» Exercise aim
From the data below, repeat exactly the lines from the line with "In which direction" to the line with "Which object is farthest from the blue cross?", both included.

[Data under study — start]

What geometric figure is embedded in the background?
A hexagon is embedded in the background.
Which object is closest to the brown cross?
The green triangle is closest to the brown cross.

[Data under study — finish]
[Data under study — start]

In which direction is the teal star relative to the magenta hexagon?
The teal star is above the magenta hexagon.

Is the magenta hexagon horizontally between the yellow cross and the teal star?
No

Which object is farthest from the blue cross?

[Data under study — finish]

» Reply
In which direction is the teal star relative to the magenta hexagon?
The teal star is above the magenta hexagon.

Is the magenta hexagon horizontally between the yellow cross and the teal star?
No

Which object is farthest from the blue cross?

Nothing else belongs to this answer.